_Record extracts_.
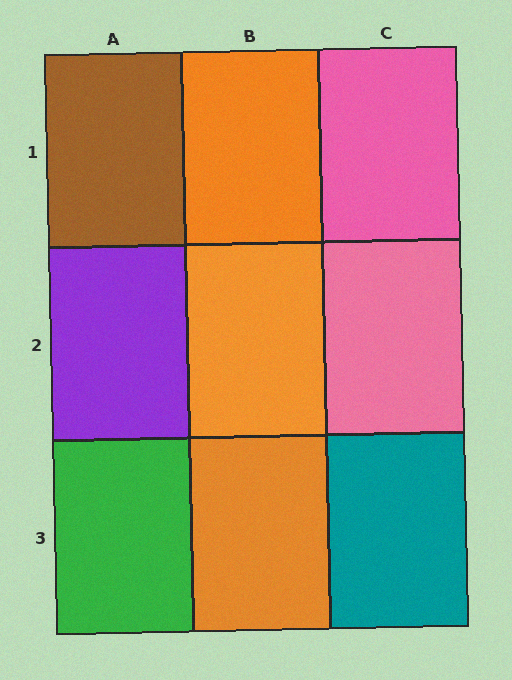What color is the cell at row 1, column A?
Brown.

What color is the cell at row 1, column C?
Pink.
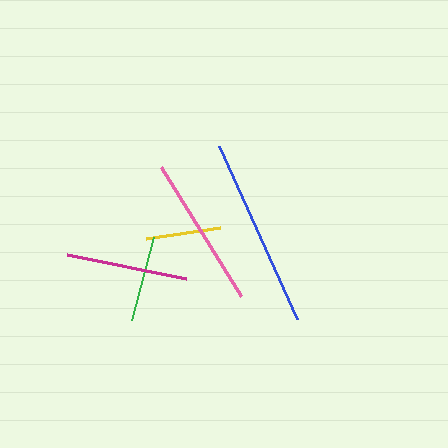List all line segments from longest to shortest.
From longest to shortest: blue, pink, magenta, green, yellow.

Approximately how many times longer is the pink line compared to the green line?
The pink line is approximately 1.8 times the length of the green line.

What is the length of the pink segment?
The pink segment is approximately 152 pixels long.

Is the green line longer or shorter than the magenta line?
The magenta line is longer than the green line.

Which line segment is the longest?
The blue line is the longest at approximately 190 pixels.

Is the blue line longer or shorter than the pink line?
The blue line is longer than the pink line.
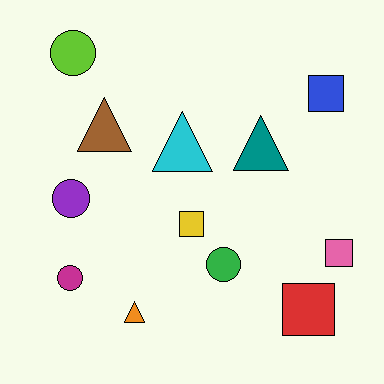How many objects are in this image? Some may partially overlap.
There are 12 objects.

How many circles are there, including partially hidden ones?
There are 4 circles.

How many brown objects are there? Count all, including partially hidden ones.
There is 1 brown object.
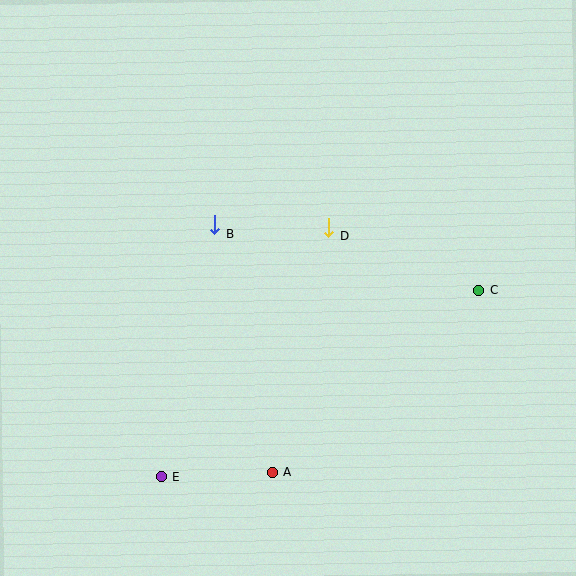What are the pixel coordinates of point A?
Point A is at (272, 472).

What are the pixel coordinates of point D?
Point D is at (329, 237).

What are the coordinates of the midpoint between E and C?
The midpoint between E and C is at (320, 384).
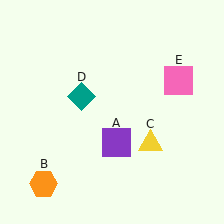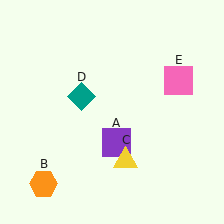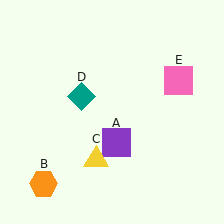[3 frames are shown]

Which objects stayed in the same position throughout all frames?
Purple square (object A) and orange hexagon (object B) and teal diamond (object D) and pink square (object E) remained stationary.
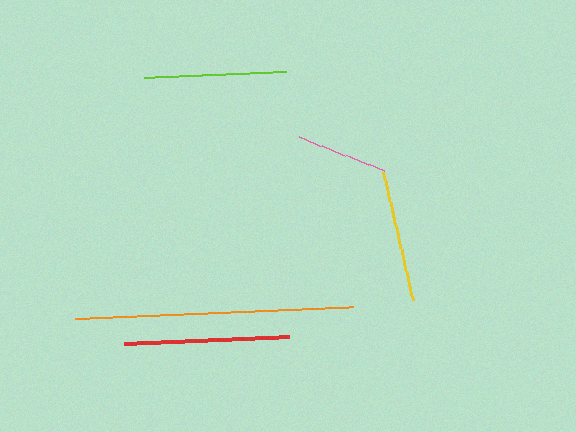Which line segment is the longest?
The orange line is the longest at approximately 278 pixels.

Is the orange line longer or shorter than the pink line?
The orange line is longer than the pink line.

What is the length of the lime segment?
The lime segment is approximately 142 pixels long.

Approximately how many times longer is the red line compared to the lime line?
The red line is approximately 1.2 times the length of the lime line.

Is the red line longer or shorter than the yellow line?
The red line is longer than the yellow line.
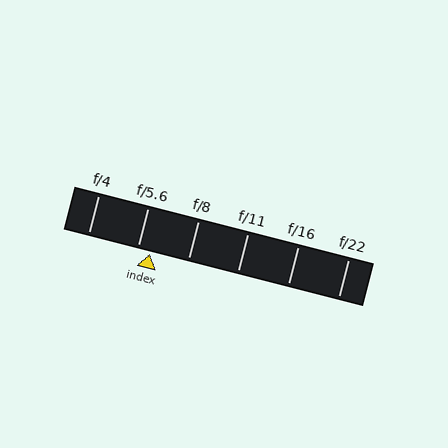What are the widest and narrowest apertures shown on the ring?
The widest aperture shown is f/4 and the narrowest is f/22.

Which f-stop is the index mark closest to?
The index mark is closest to f/5.6.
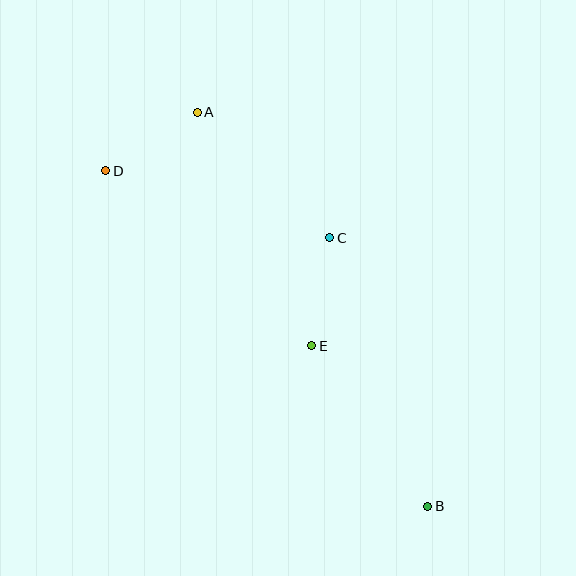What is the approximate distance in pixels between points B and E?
The distance between B and E is approximately 198 pixels.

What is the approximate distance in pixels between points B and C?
The distance between B and C is approximately 286 pixels.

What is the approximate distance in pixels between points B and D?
The distance between B and D is approximately 465 pixels.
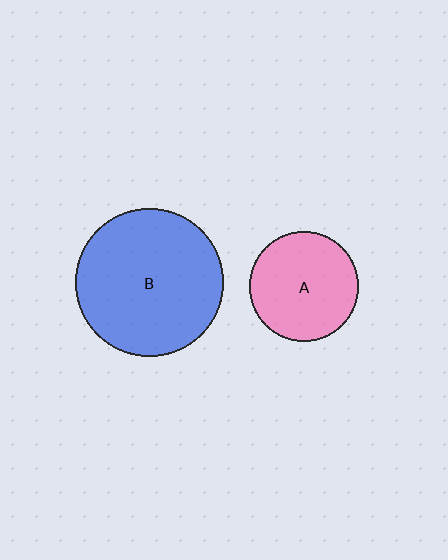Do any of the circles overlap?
No, none of the circles overlap.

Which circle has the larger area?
Circle B (blue).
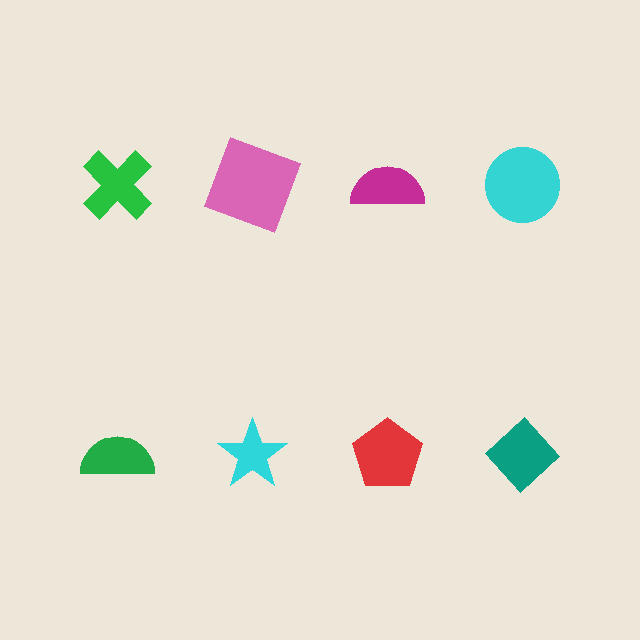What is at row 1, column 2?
A pink square.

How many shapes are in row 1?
4 shapes.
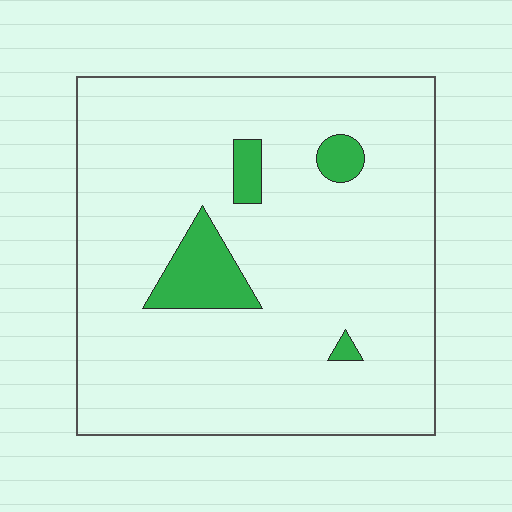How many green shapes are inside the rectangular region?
4.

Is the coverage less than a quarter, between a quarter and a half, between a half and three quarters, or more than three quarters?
Less than a quarter.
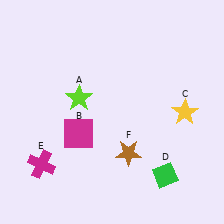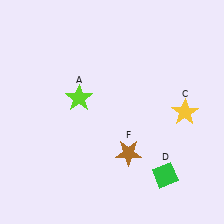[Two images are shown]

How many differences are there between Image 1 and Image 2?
There are 2 differences between the two images.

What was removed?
The magenta square (B), the magenta cross (E) were removed in Image 2.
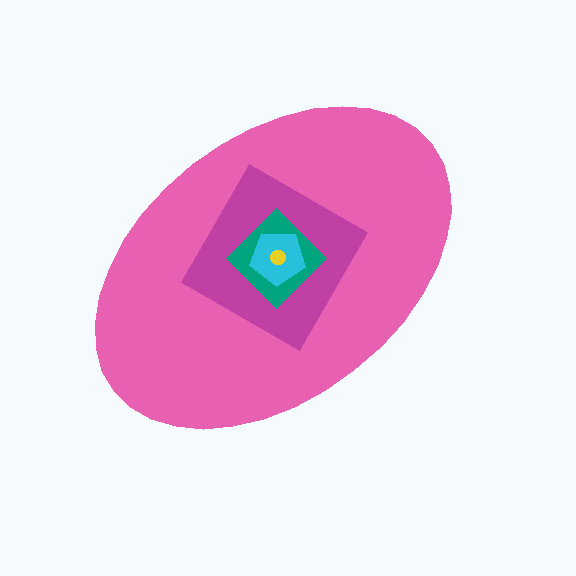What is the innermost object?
The yellow circle.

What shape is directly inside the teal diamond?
The cyan pentagon.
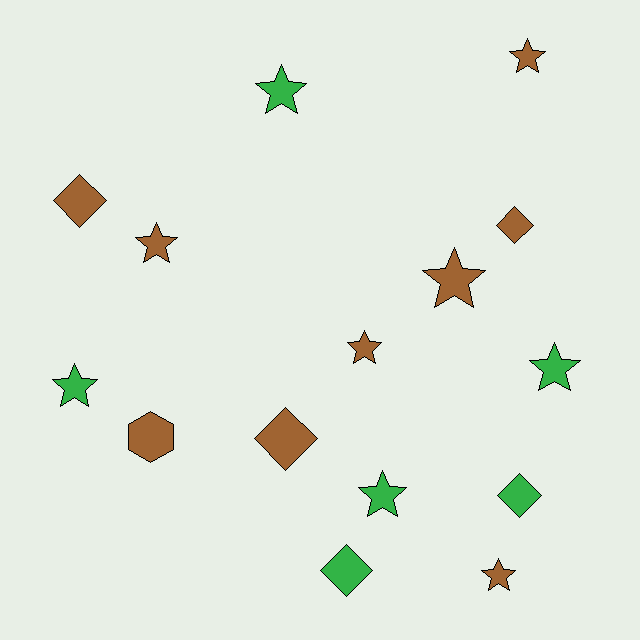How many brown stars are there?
There are 5 brown stars.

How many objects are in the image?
There are 15 objects.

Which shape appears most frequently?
Star, with 9 objects.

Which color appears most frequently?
Brown, with 9 objects.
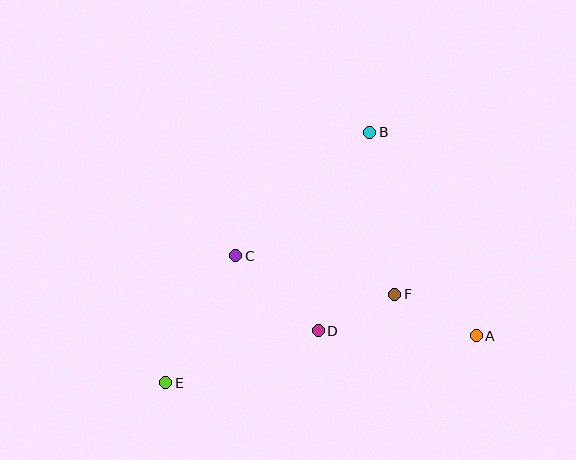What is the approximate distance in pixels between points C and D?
The distance between C and D is approximately 111 pixels.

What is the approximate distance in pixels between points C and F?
The distance between C and F is approximately 164 pixels.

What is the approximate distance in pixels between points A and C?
The distance between A and C is approximately 253 pixels.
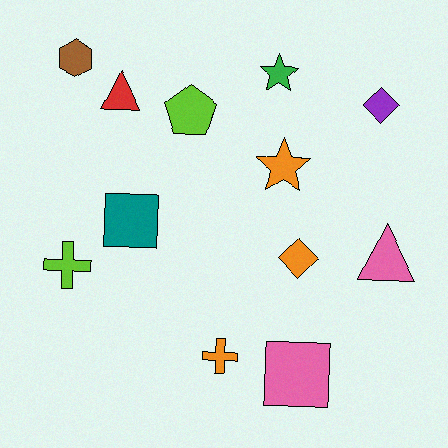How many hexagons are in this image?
There is 1 hexagon.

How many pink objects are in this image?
There are 2 pink objects.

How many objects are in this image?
There are 12 objects.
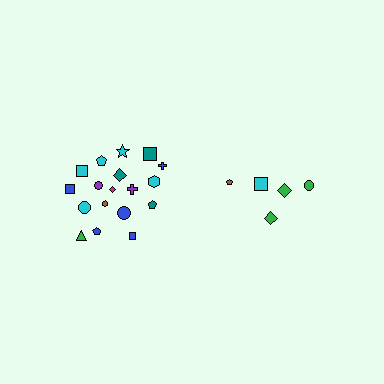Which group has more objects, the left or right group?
The left group.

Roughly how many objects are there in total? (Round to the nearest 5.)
Roughly 25 objects in total.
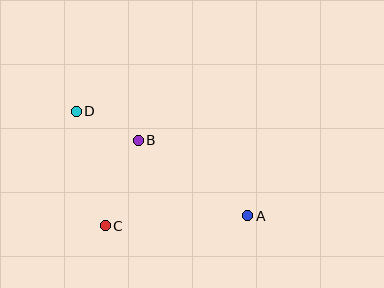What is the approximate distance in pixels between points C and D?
The distance between C and D is approximately 118 pixels.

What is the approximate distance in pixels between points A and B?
The distance between A and B is approximately 133 pixels.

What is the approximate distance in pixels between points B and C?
The distance between B and C is approximately 91 pixels.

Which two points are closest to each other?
Points B and D are closest to each other.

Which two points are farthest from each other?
Points A and D are farthest from each other.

_What you should do_. The entries above are to be returned exactly, without their pictures.

_Reply to the task_.
What color is the cell at row 1, column A?
Brown.

What color is the cell at row 1, column C?
Pink.
List all line segments from longest to shortest.
From longest to shortest: blue, pink, magenta, green, yellow.

Approximately how many times longer is the pink line compared to the green line?
The pink line is approximately 1.8 times the length of the green line.

What is the length of the pink segment?
The pink segment is approximately 152 pixels long.

Is the green line longer or shorter than the magenta line?
The magenta line is longer than the green line.

Which line segment is the longest?
The blue line is the longest at approximately 190 pixels.

Is the blue line longer or shorter than the pink line?
The blue line is longer than the pink line.
How many objects are in this image? Some may partially overlap.
There are 12 objects.

How many circles are there, including partially hidden ones?
There are 4 circles.

How many brown objects are there? Count all, including partially hidden ones.
There is 1 brown object.
What are the pixel coordinates of point A?
Point A is at (272, 472).

What are the pixel coordinates of point D?
Point D is at (329, 237).

What are the coordinates of the midpoint between E and C?
The midpoint between E and C is at (320, 384).
[3 frames are shown]

Which objects stayed in the same position throughout all frames?
Purple square (object A) and orange hexagon (object B) and teal diamond (object D) and pink square (object E) remained stationary.
Which line segment is the longest?
The orange line is the longest at approximately 278 pixels.

Is the orange line longer or shorter than the pink line?
The orange line is longer than the pink line.

What is the length of the lime segment?
The lime segment is approximately 142 pixels long.

Approximately how many times longer is the red line compared to the lime line?
The red line is approximately 1.2 times the length of the lime line.

Is the red line longer or shorter than the yellow line?
The red line is longer than the yellow line.
What are the widest and narrowest apertures shown on the ring?
The widest aperture shown is f/4 and the narrowest is f/22.

Which f-stop is the index mark closest to?
The index mark is closest to f/5.6.
What is the approximate distance in pixels between points B and E?
The distance between B and E is approximately 198 pixels.

What is the approximate distance in pixels between points B and C?
The distance between B and C is approximately 286 pixels.

What is the approximate distance in pixels between points B and D?
The distance between B and D is approximately 465 pixels.
Do any of the circles overlap?
No, none of the circles overlap.

Which circle has the larger area?
Circle B (blue).
What is at row 1, column 2?
A pink square.

How many shapes are in row 1?
4 shapes.
How many green shapes are inside the rectangular region?
4.

Is the coverage less than a quarter, between a quarter and a half, between a half and three quarters, or more than three quarters?
Less than a quarter.
[Two images are shown]

How many differences are there between Image 1 and Image 2?
There are 2 differences between the two images.

What was removed?
The magenta square (B), the magenta cross (E) were removed in Image 2.
What is the innermost object?
The yellow circle.

What shape is directly inside the teal diamond?
The cyan pentagon.
How many brown stars are there?
There are 5 brown stars.

How many objects are in the image?
There are 15 objects.

Which shape appears most frequently?
Star, with 9 objects.

Which color appears most frequently?
Brown, with 9 objects.
What is the approximate distance in pixels between points C and D?
The distance between C and D is approximately 111 pixels.

What is the approximate distance in pixels between points C and F?
The distance between C and F is approximately 164 pixels.

What is the approximate distance in pixels between points A and C?
The distance between A and C is approximately 253 pixels.
How many hexagons are in this image?
There is 1 hexagon.

How many pink objects are in this image?
There are 2 pink objects.

How many objects are in this image?
There are 12 objects.
Which group has more objects, the left or right group?
The left group.

Roughly how many objects are there in total? (Round to the nearest 5.)
Roughly 25 objects in total.
What is the approximate distance in pixels between points C and D?
The distance between C and D is approximately 118 pixels.

What is the approximate distance in pixels between points A and B?
The distance between A and B is approximately 133 pixels.

What is the approximate distance in pixels between points B and C?
The distance between B and C is approximately 91 pixels.

Which two points are closest to each other?
Points B and D are closest to each other.

Which two points are farthest from each other?
Points A and D are farthest from each other.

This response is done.